Stored records:
** start **
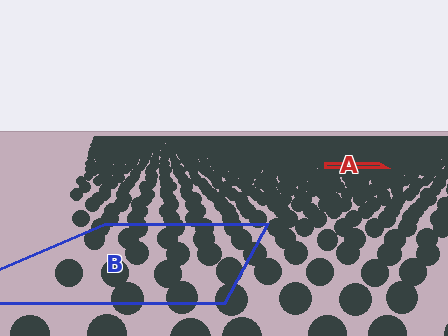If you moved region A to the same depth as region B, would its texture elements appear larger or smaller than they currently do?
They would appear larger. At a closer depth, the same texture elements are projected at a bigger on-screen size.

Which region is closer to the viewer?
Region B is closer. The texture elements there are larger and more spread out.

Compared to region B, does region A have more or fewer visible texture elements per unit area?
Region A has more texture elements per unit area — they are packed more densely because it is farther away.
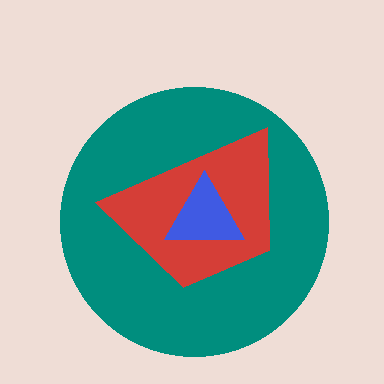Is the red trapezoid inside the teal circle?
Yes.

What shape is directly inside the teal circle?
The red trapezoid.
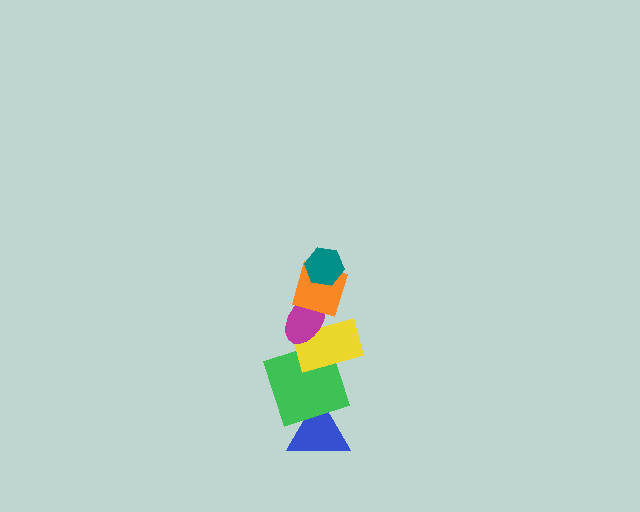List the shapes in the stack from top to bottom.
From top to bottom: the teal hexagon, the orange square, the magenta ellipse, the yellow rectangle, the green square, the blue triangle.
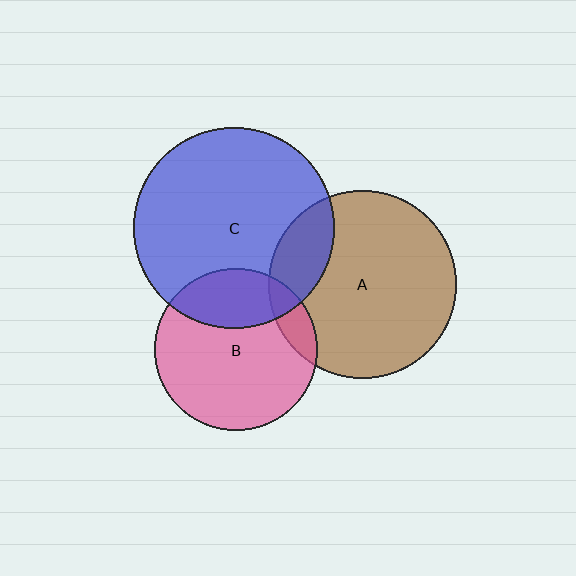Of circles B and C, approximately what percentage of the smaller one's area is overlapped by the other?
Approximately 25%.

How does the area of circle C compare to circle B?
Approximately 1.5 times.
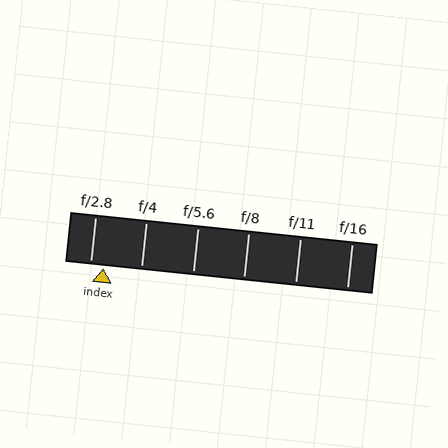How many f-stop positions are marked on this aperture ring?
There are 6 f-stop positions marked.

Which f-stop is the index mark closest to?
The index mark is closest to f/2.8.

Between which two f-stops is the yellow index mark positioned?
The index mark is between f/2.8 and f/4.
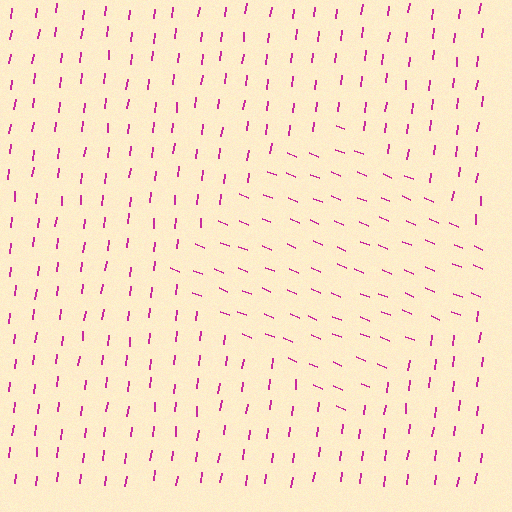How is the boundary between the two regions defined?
** end **
What is being asked: Your task is to set down the records shown above exactly, minus any pictures.

Worked answer:
If you moved region A to the same depth as region B, would its texture elements appear larger or smaller than they currently do?
They would appear larger. At a closer depth, the same texture elements are projected at a bigger on-screen size.

Which region is closer to the viewer?
Region B is closer. The texture elements there are larger and more spread out.

Compared to region B, does region A have more or fewer visible texture elements per unit area?
Region A has more texture elements per unit area — they are packed more densely because it is farther away.
Is the red trapezoid inside the teal circle?
Yes.

What shape is directly inside the teal circle?
The red trapezoid.
List the shapes in the stack from top to bottom.
From top to bottom: the teal hexagon, the orange square, the magenta ellipse, the yellow rectangle, the green square, the blue triangle.
Of circles B and C, approximately what percentage of the smaller one's area is overlapped by the other?
Approximately 25%.

How does the area of circle C compare to circle B?
Approximately 1.5 times.
How many f-stop positions are marked on this aperture ring?
There are 6 f-stop positions marked.

Which f-stop is the index mark closest to?
The index mark is closest to f/2.8.

Between which two f-stops is the yellow index mark positioned?
The index mark is between f/2.8 and f/4.
How is the boundary between the two regions defined?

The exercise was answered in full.